**REQUIRED TASK**
Copy nothing but the text: reproduce each line of the listing exactly and leave the pictures out.

**EXERCISE DATA**
──────────

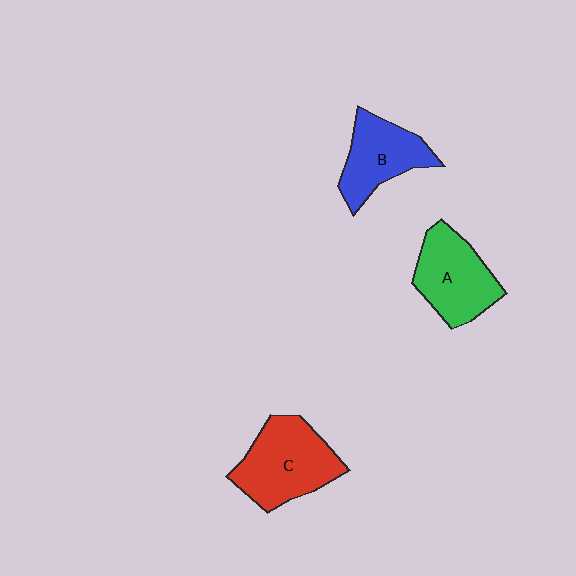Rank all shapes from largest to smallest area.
From largest to smallest: C (red), A (green), B (blue).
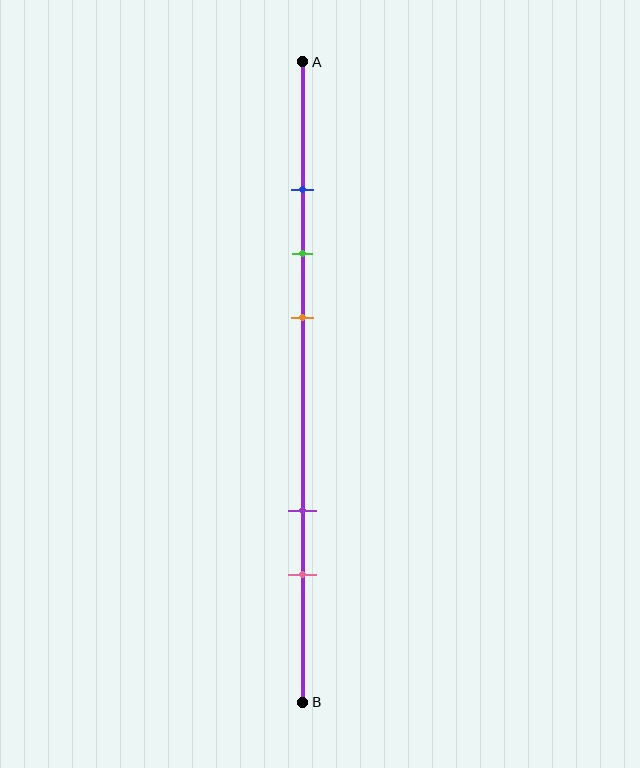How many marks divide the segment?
There are 5 marks dividing the segment.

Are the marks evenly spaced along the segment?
No, the marks are not evenly spaced.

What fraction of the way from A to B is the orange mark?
The orange mark is approximately 40% (0.4) of the way from A to B.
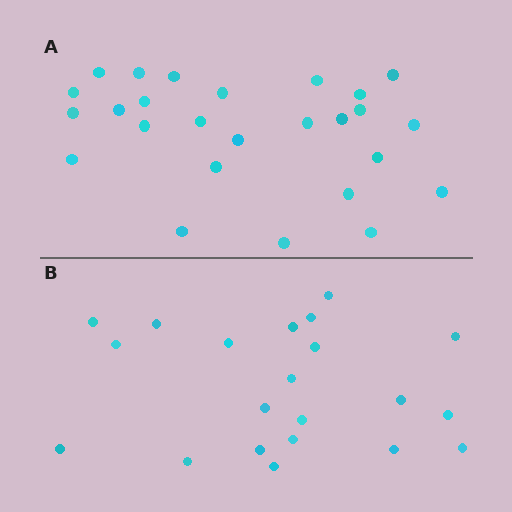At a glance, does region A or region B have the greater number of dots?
Region A (the top region) has more dots.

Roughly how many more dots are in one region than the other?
Region A has about 5 more dots than region B.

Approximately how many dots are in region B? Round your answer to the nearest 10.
About 20 dots. (The exact count is 21, which rounds to 20.)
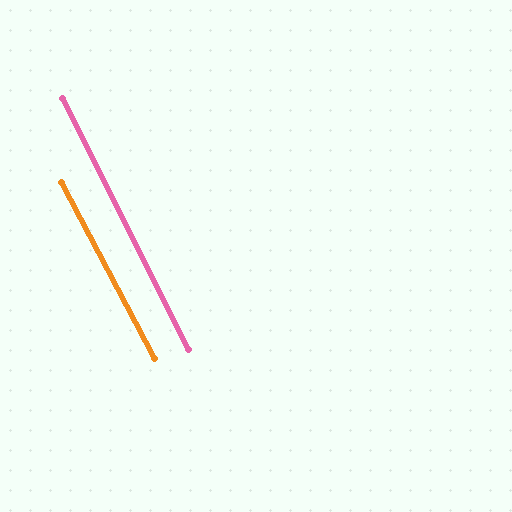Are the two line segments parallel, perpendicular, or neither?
Parallel — their directions differ by only 1.1°.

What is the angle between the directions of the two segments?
Approximately 1 degree.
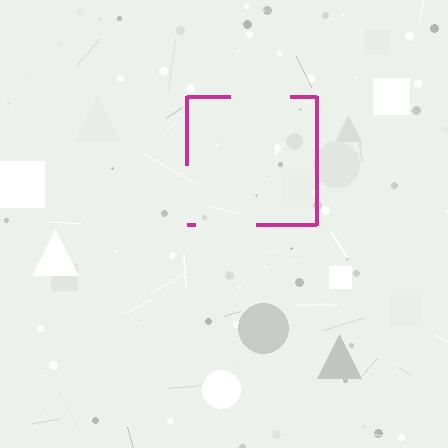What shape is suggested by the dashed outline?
The dashed outline suggests a square.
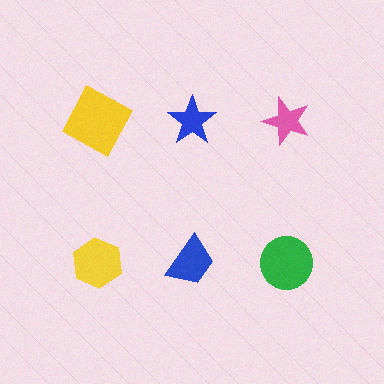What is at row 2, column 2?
A blue trapezoid.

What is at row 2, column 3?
A green circle.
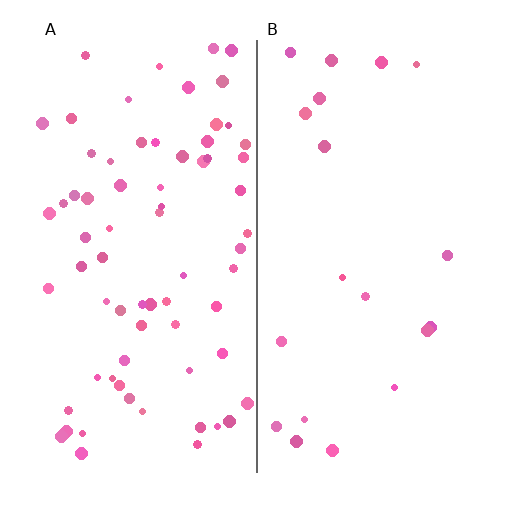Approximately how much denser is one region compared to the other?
Approximately 3.6× — region A over region B.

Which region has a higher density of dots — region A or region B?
A (the left).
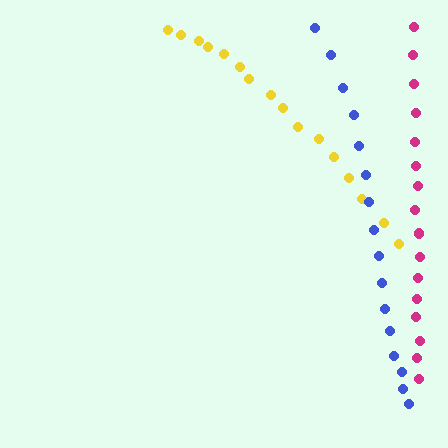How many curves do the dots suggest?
There are 3 distinct paths.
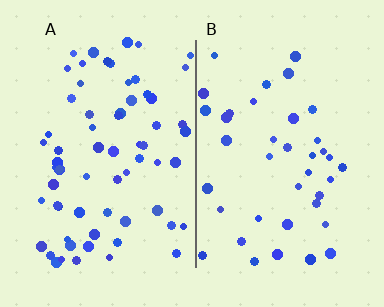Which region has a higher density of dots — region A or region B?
A (the left).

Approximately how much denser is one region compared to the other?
Approximately 1.7× — region A over region B.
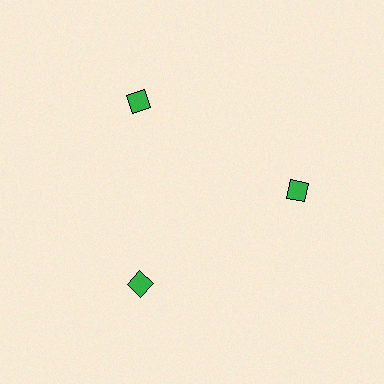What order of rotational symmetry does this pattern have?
This pattern has 3-fold rotational symmetry.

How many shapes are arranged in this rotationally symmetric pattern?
There are 3 shapes, arranged in 3 groups of 1.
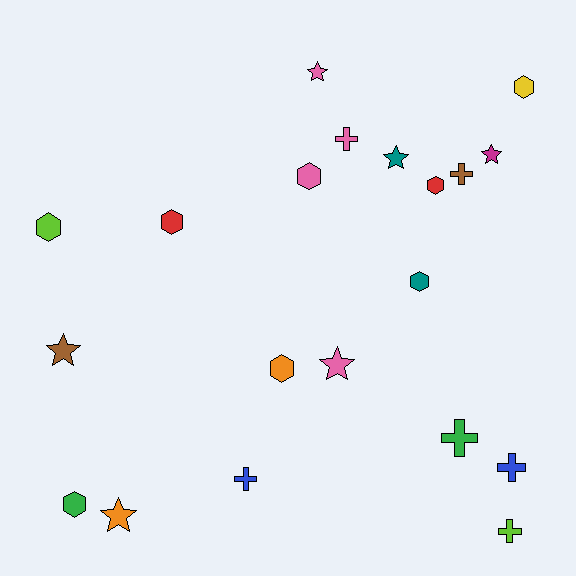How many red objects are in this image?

──────────

**CORRECT RESPONSE**
Rank all shapes from largest to smallest area.
From largest to smallest: C (red), A (green), B (blue).
How many marks divide the segment?
There are 5 marks dividing the segment.

Are the marks evenly spaced along the segment?
No, the marks are not evenly spaced.

What fraction of the way from A to B is the orange mark?
The orange mark is approximately 40% (0.4) of the way from A to B.
At a glance, does region A or region B have the greater number of dots?
Region A (the top region) has more dots.

Roughly how many more dots are in one region than the other?
Region A has about 5 more dots than region B.

Approximately how many dots are in region B? Round your answer to the nearest 10.
About 20 dots. (The exact count is 21, which rounds to 20.)
Are the two line segments parallel, perpendicular, or neither?
Parallel — their directions differ by only 1.1°.

What is the angle between the directions of the two segments?
Approximately 1 degree.
What shape is suggested by the dashed outline?
The dashed outline suggests a square.
What is at row 2, column 2?
A blue trapezoid.

What is at row 2, column 3?
A green circle.
Approximately how much denser is one region compared to the other?
Approximately 3.6× — region A over region B.

Which region has a higher density of dots — region A or region B?
A (the left).
How many curves do the dots suggest?
There are 3 distinct paths.
Which region has a higher density of dots — region A or region B?
A (the left).

Approximately how much denser is one region compared to the other?
Approximately 1.7× — region A over region B.
What order of rotational symmetry does this pattern have?
This pattern has 3-fold rotational symmetry.

How many shapes are arranged in this rotationally symmetric pattern?
There are 3 shapes, arranged in 3 groups of 1.
How many red objects are in this image?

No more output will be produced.